(Stored items)
* Begin *

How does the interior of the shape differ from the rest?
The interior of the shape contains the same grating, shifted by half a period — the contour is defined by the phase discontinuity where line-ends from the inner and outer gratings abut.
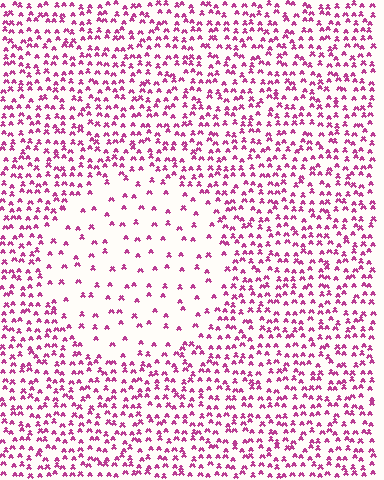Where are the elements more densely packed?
The elements are more densely packed outside the circle boundary.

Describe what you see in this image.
The image contains small magenta elements arranged at two different densities. A circle-shaped region is visible where the elements are less densely packed than the surrounding area.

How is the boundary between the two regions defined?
The boundary is defined by a change in element density (approximately 2.9x ratio). All elements are the same color, size, and shape.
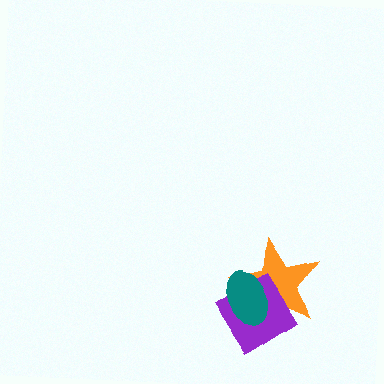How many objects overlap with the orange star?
2 objects overlap with the orange star.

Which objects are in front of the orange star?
2 objects cover part of the orange star: the purple diamond and the teal ellipse.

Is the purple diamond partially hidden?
Yes, it is partially covered by another shape.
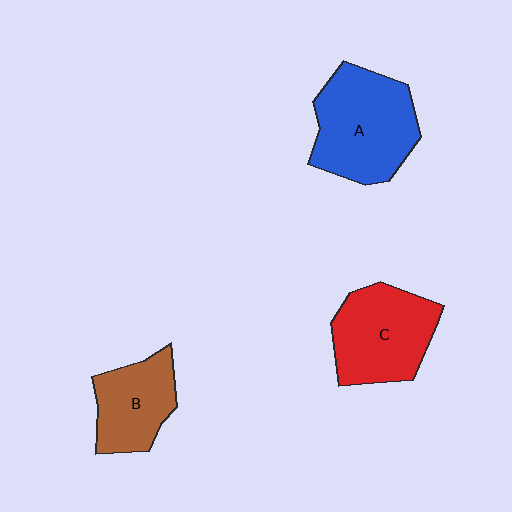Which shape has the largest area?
Shape A (blue).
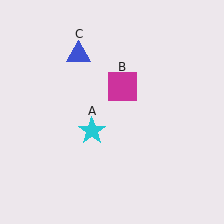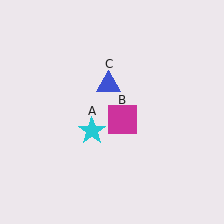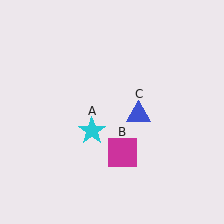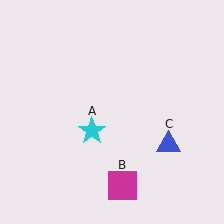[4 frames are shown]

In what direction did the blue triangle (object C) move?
The blue triangle (object C) moved down and to the right.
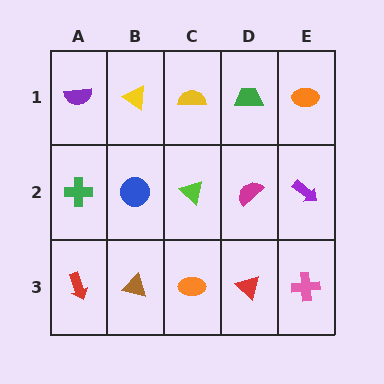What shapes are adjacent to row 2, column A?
A purple semicircle (row 1, column A), a red arrow (row 3, column A), a blue circle (row 2, column B).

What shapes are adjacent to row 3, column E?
A purple arrow (row 2, column E), a red triangle (row 3, column D).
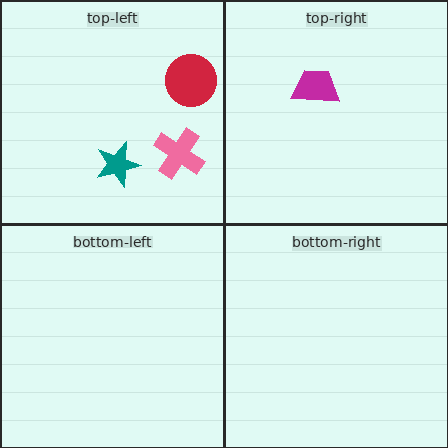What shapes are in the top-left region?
The red circle, the pink cross, the teal star.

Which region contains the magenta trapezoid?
The top-right region.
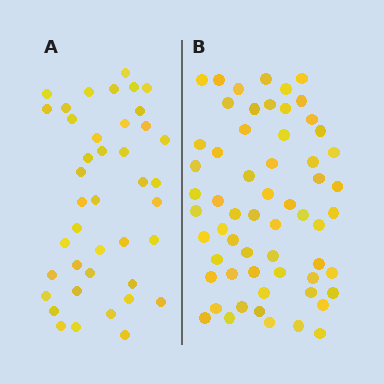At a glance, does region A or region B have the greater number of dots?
Region B (the right region) has more dots.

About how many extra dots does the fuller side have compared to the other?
Region B has approximately 20 more dots than region A.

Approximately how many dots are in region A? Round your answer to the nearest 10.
About 40 dots. (The exact count is 41, which rounds to 40.)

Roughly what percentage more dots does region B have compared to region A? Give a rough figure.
About 45% more.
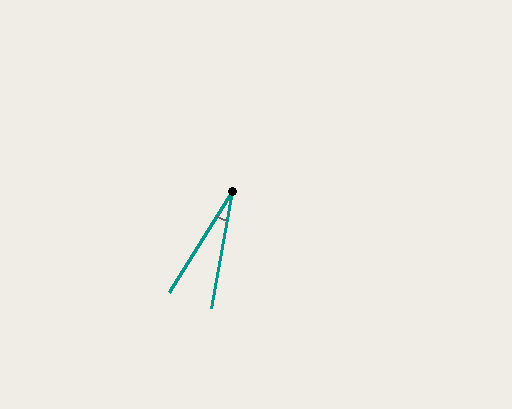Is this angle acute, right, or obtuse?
It is acute.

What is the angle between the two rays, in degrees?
Approximately 22 degrees.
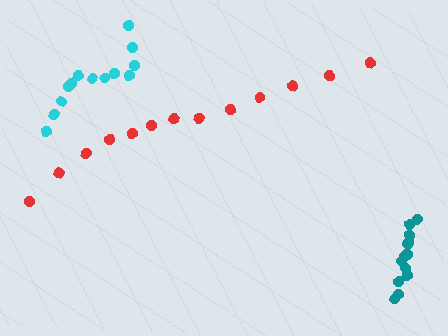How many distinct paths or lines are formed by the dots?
There are 3 distinct paths.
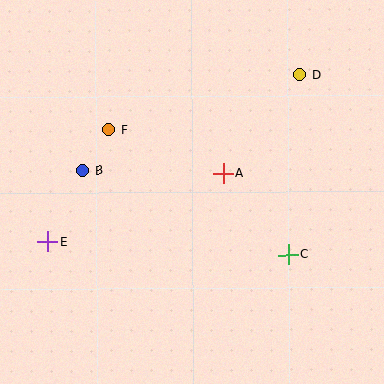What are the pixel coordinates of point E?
Point E is at (48, 242).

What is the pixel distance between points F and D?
The distance between F and D is 199 pixels.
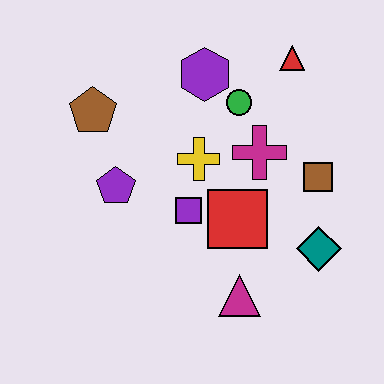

* End *

**PROBLEM REQUIREMENTS:** Set down nothing but the lines from the one containing "Which region contains the magenta trapezoid?" to the final line above, both included, with every picture left out.

**EXPECTED OUTPUT:**
Which region contains the magenta trapezoid?
The top-right region.
At a glance, does region A or region B have the greater number of dots?
Region B (the right region) has more dots.

About how many extra dots does the fuller side have compared to the other?
Region B has approximately 20 more dots than region A.

Approximately how many dots are in region A? Round your answer to the nearest 10.
About 40 dots. (The exact count is 41, which rounds to 40.)

Roughly what percentage more dots does region B have compared to region A? Give a rough figure.
About 45% more.
Is this angle acute, right, or obtuse?
It is acute.

What is the angle between the two rays, in degrees?
Approximately 22 degrees.
How many distinct paths or lines are formed by the dots?
There are 3 distinct paths.
What are the pixel coordinates of point E?
Point E is at (48, 242).

What is the pixel distance between points F and D?
The distance between F and D is 199 pixels.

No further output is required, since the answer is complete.